=== LISTING ===

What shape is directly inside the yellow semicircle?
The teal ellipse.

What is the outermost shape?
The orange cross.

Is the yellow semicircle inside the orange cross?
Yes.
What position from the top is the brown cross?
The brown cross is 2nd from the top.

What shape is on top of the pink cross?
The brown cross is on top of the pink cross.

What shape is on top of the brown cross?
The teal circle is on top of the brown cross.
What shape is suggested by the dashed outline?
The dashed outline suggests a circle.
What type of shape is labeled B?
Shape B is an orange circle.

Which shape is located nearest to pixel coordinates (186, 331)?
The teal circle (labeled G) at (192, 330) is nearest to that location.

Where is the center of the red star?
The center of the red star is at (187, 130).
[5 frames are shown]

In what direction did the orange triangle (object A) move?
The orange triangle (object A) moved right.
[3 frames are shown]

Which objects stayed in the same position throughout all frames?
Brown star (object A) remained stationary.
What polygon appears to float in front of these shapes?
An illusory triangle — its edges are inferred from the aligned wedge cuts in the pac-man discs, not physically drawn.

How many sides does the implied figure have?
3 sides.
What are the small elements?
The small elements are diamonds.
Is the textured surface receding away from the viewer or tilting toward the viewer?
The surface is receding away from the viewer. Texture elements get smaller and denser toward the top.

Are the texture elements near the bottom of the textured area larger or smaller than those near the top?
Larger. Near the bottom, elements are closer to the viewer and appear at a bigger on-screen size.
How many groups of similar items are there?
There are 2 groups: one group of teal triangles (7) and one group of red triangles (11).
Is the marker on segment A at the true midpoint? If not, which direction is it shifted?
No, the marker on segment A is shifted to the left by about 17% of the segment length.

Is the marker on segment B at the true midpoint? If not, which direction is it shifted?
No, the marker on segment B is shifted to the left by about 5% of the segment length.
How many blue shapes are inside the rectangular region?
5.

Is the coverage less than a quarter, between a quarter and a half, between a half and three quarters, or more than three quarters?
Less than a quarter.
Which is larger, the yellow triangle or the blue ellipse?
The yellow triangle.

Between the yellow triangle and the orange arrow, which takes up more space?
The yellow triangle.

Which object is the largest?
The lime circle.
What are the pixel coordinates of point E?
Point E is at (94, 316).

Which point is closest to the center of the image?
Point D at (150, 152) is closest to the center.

===

Tell how many lines of the material above hold "shown", answering with a bare number.

2